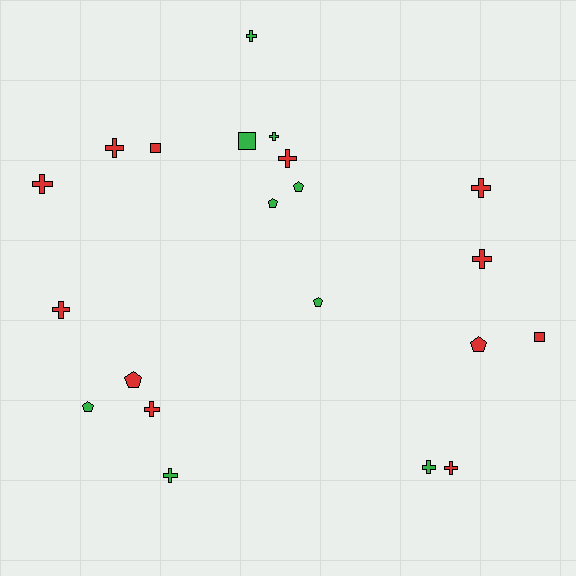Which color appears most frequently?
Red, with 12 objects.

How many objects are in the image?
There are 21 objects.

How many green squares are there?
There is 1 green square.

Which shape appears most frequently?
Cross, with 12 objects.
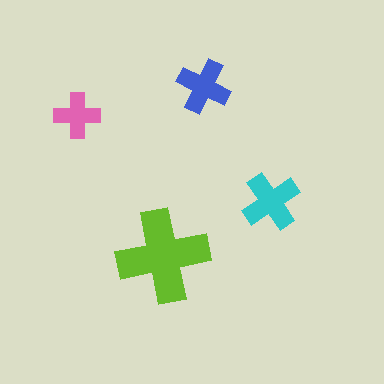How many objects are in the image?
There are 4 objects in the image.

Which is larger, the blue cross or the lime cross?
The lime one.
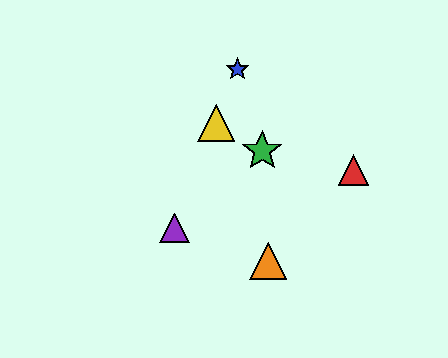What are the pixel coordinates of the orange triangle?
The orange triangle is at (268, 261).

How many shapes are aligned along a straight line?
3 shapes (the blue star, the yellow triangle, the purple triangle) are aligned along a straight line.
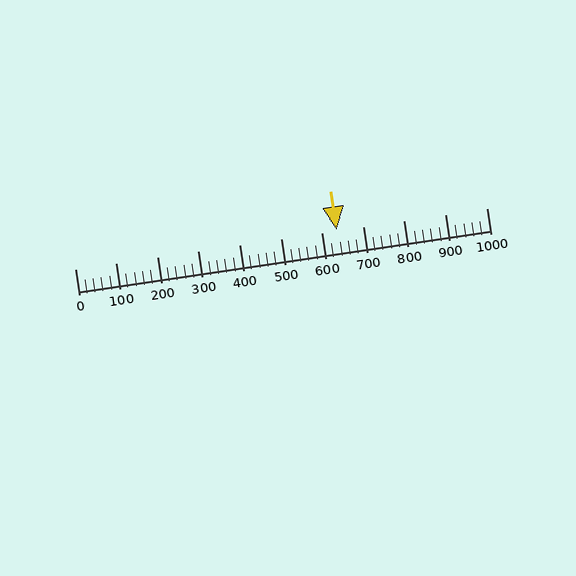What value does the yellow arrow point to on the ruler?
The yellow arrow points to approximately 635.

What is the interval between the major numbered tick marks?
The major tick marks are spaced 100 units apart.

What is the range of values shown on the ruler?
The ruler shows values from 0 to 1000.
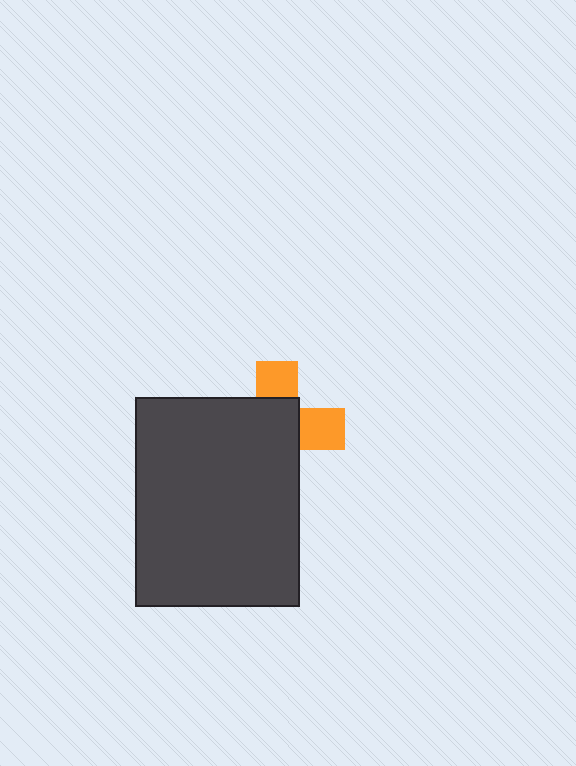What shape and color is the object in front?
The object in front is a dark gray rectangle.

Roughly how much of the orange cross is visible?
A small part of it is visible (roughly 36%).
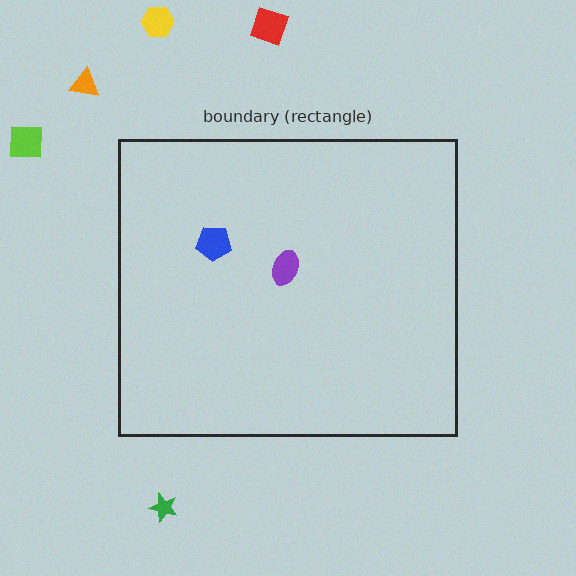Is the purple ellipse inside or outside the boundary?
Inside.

---

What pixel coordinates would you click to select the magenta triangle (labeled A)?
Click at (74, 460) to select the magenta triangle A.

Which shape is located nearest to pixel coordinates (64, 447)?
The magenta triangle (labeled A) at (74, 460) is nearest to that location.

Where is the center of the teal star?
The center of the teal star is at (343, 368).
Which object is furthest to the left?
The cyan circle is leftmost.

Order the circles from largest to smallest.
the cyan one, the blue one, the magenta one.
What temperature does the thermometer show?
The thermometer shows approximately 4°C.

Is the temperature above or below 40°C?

---

#### [WHAT NEEDS TO BE DONE]
Within the listing above, extract exactly the lines from the line with "Which object is furthest to the left?" to the line with "Is the temperature above or below 40°C?", the two named lines included, and no others.

#### [RESULT OF THE EXERCISE]
Which object is furthest to the left?
The cyan circle is leftmost.

Order the circles from largest to smallest.
the cyan one, the blue one, the magenta one.
What temperature does the thermometer show?
The thermometer shows approximately 4°C.

Is the temperature above or below 40°C?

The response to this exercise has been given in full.